§ **Task requirements**: Consider the listing below. Extract exactly the lines from the line containing "How many pink stars are there?" to the line containing "Which direction did", both included.

-- Provided data follows --

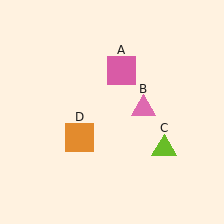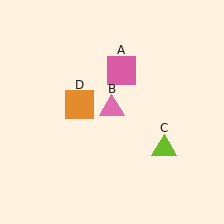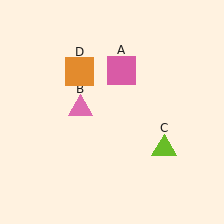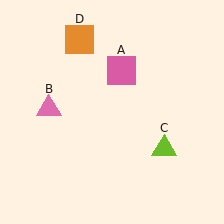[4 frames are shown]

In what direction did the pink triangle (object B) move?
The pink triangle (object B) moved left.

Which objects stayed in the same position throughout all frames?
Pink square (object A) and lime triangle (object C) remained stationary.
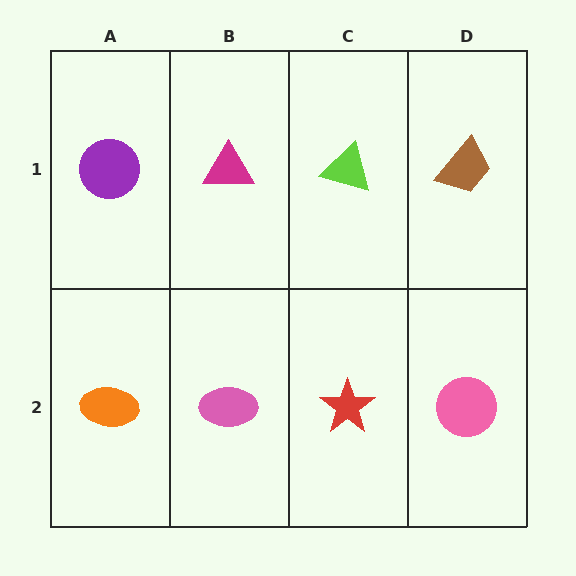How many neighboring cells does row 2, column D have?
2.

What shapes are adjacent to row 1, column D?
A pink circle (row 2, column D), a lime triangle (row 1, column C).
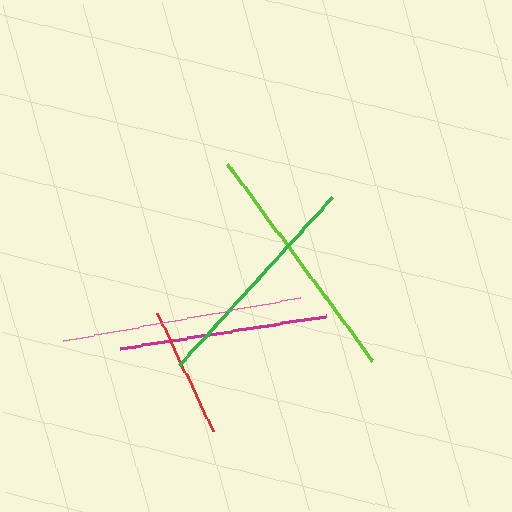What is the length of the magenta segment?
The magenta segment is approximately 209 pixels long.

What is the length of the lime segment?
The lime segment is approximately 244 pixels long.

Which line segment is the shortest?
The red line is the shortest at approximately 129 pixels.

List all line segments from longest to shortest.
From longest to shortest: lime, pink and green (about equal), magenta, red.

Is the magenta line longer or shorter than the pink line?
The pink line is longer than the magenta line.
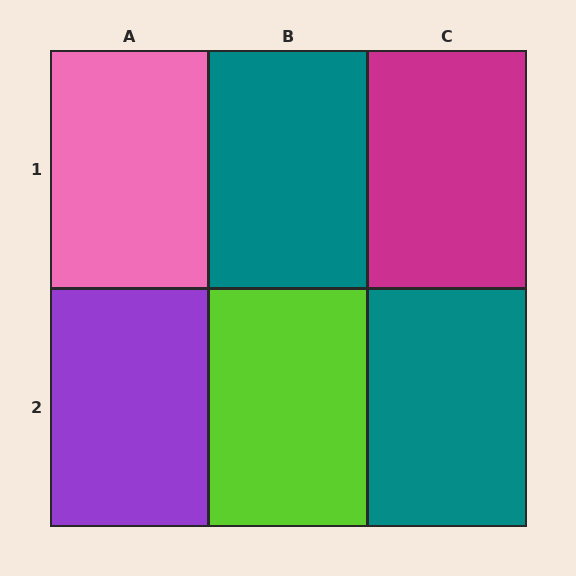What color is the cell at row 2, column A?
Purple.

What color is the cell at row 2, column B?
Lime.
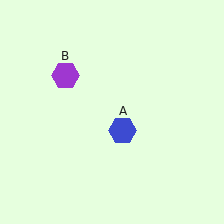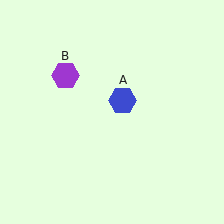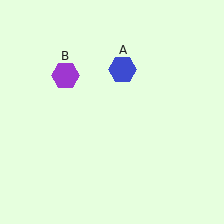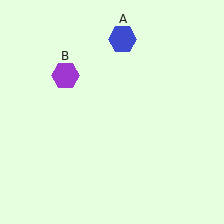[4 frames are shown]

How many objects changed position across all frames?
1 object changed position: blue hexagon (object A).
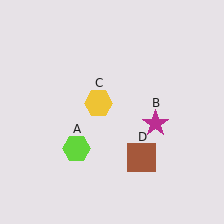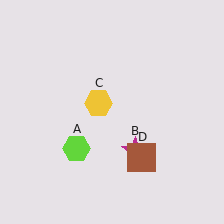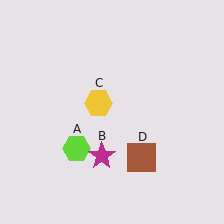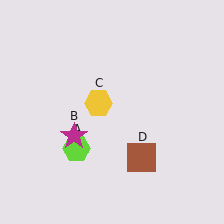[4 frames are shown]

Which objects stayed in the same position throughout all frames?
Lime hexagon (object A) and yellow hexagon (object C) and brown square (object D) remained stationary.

-- Provided data concluded --
-- Provided data follows --

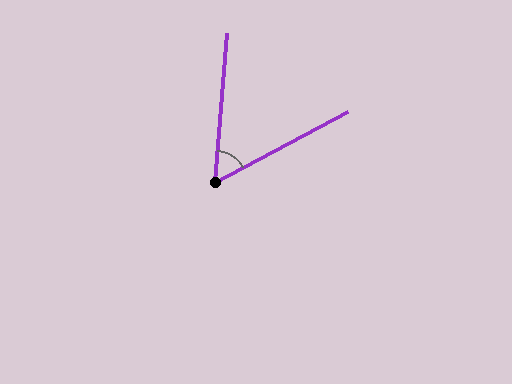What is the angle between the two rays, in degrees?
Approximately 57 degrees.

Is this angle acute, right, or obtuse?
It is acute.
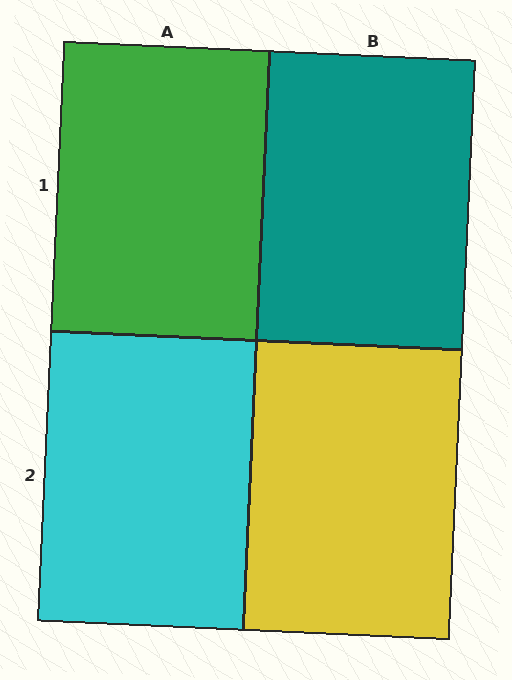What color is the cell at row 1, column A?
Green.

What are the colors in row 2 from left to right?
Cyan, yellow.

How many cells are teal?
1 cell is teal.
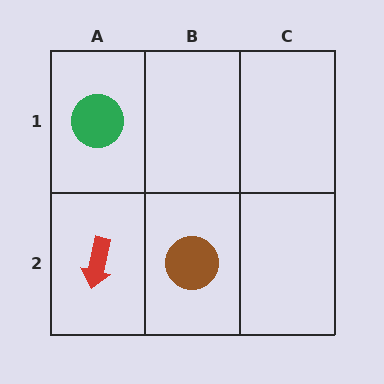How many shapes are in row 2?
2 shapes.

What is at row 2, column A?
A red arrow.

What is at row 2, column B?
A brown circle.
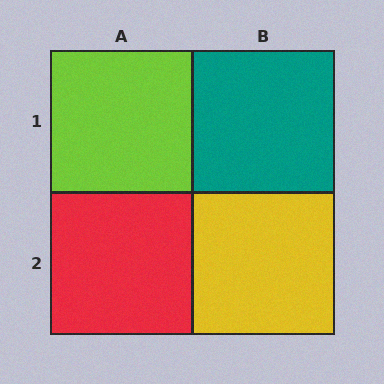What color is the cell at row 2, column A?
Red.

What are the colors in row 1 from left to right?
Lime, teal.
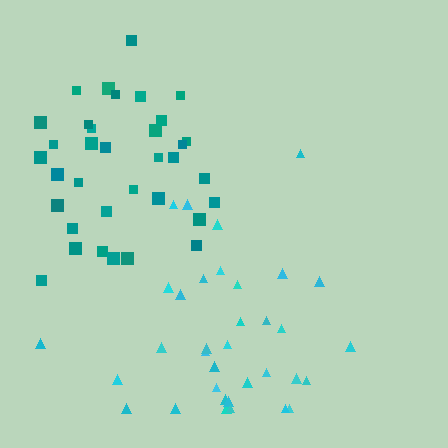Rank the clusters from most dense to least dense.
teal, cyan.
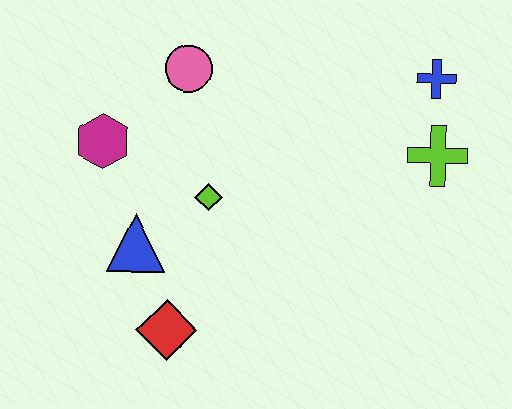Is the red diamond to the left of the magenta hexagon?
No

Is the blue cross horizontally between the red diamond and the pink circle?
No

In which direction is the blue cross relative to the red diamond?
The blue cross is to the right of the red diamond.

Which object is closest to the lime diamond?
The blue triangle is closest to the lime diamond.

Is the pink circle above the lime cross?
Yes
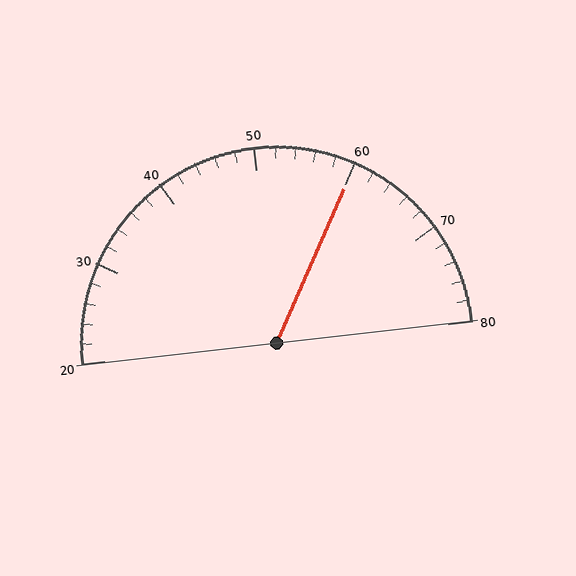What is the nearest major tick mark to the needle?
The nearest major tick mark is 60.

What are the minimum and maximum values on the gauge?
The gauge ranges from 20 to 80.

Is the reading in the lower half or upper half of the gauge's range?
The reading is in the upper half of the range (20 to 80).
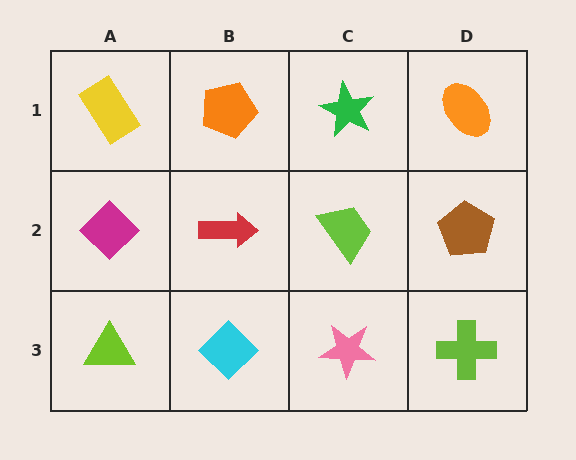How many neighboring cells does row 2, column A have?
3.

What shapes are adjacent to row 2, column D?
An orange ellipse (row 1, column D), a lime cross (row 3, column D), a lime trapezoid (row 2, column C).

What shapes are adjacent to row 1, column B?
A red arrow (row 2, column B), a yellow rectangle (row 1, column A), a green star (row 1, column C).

-- Provided data concluded --
-- Provided data follows --

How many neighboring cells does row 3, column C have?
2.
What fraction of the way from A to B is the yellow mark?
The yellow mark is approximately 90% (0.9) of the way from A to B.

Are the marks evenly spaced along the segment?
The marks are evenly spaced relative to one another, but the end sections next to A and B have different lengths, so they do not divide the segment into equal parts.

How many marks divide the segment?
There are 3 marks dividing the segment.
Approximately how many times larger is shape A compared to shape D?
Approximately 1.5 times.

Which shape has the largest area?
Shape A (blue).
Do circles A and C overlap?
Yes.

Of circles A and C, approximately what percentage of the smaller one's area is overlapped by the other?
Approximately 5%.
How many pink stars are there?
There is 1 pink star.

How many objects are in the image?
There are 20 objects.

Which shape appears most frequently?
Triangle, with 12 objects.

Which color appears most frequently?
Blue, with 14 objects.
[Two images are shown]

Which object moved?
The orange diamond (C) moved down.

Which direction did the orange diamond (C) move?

-- Provided data concluded --

§ **Task output**:
How many pink stars are there?
There is 1 pink star.

How many objects are in the image?
There are 20 objects.

Which shape appears most frequently?
Triangle, with 12 objects.

Which color appears most frequently?
Blue, with 14 objects.
[Two images are shown]

Which object moved?
The orange diamond (C) moved down.

Which direction did the orange diamond (C) move?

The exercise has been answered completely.